— START Data shown —
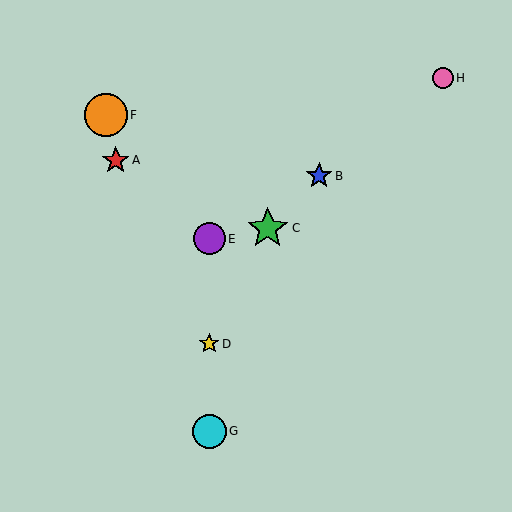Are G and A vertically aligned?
No, G is at x≈209 and A is at x≈116.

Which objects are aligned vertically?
Objects D, E, G are aligned vertically.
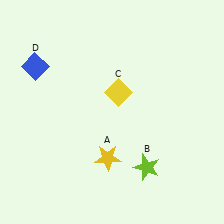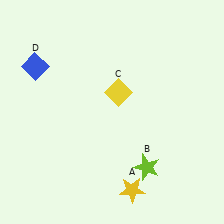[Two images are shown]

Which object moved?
The yellow star (A) moved down and to the right.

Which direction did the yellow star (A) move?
The yellow star (A) moved down and to the right.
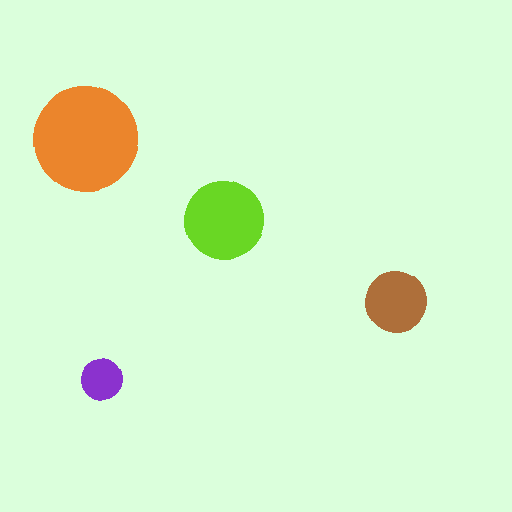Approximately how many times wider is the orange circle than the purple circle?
About 2.5 times wider.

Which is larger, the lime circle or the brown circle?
The lime one.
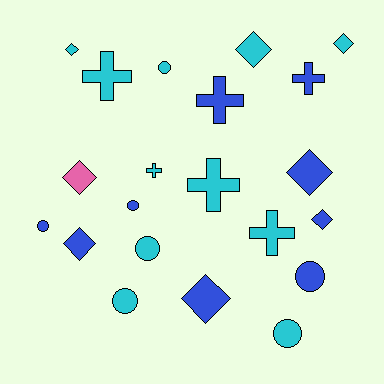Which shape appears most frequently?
Diamond, with 8 objects.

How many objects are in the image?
There are 21 objects.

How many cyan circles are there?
There are 4 cyan circles.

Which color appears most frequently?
Cyan, with 11 objects.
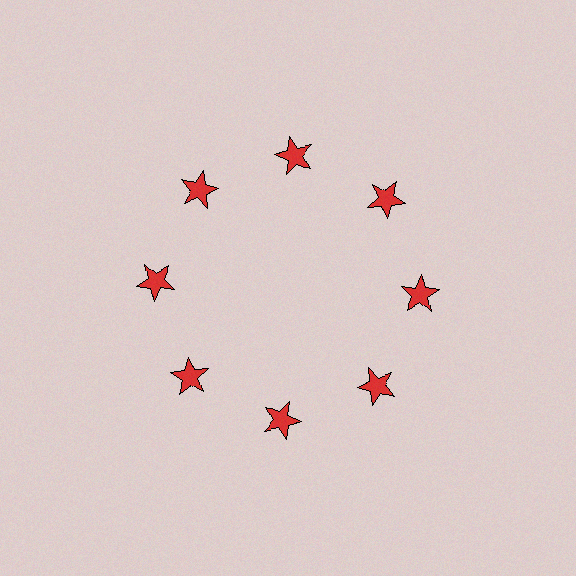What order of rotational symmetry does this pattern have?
This pattern has 8-fold rotational symmetry.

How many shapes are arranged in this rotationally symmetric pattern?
There are 8 shapes, arranged in 8 groups of 1.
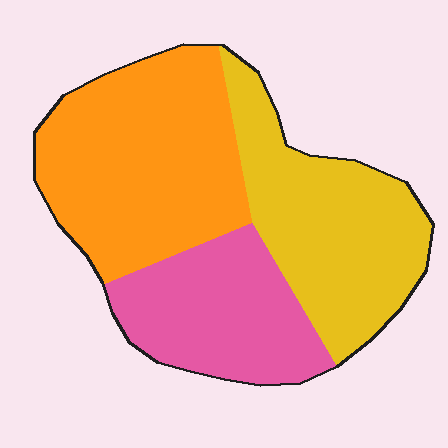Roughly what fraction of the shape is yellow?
Yellow takes up about one third (1/3) of the shape.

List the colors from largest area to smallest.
From largest to smallest: orange, yellow, pink.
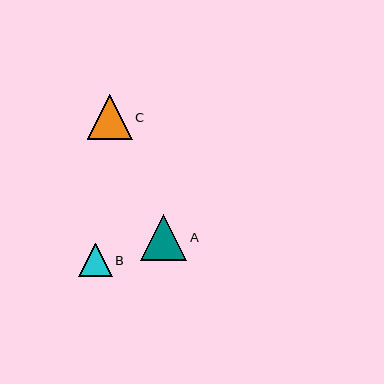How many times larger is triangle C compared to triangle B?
Triangle C is approximately 1.3 times the size of triangle B.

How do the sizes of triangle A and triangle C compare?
Triangle A and triangle C are approximately the same size.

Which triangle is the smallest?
Triangle B is the smallest with a size of approximately 33 pixels.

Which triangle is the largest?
Triangle A is the largest with a size of approximately 46 pixels.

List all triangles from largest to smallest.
From largest to smallest: A, C, B.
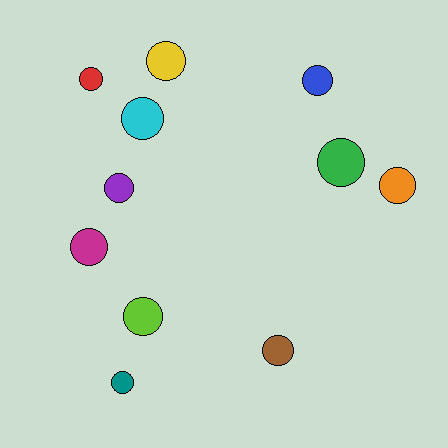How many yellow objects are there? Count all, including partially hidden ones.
There is 1 yellow object.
— END Data shown —
# Written exercise:
Can you repeat every record above exactly, apart from the pictures?

# Exercise result:
Are G and A vertically aligned?
No, G is at x≈209 and A is at x≈116.

Which objects are aligned vertically?
Objects D, E, G are aligned vertically.
[Two images are shown]

Which object moved?
The yellow star (A) moved down and to the right.

Which direction did the yellow star (A) move?
The yellow star (A) moved down and to the right.
Approximately how many times wider is the orange circle than the purple circle?
About 2.5 times wider.

Which is larger, the lime circle or the brown circle?
The lime one.
Which shape appears most frequently?
Diamond, with 8 objects.

How many objects are in the image?
There are 21 objects.

How many cyan circles are there?
There are 4 cyan circles.

Which color appears most frequently?
Cyan, with 11 objects.
What order of rotational symmetry does this pattern have?
This pattern has 8-fold rotational symmetry.

How many shapes are arranged in this rotationally symmetric pattern?
There are 8 shapes, arranged in 8 groups of 1.
Roughly what fraction of the shape is yellow?
Yellow takes up about one third (1/3) of the shape.

List the colors from largest area to smallest.
From largest to smallest: orange, yellow, pink.
How many times larger is triangle C compared to triangle B?
Triangle C is approximately 1.3 times the size of triangle B.

How do the sizes of triangle A and triangle C compare?
Triangle A and triangle C are approximately the same size.

Which triangle is the smallest?
Triangle B is the smallest with a size of approximately 33 pixels.

Which triangle is the largest?
Triangle A is the largest with a size of approximately 46 pixels.

List all triangles from largest to smallest.
From largest to smallest: A, C, B.
How many yellow objects are there? Count all, including partially hidden ones.
There is 1 yellow object.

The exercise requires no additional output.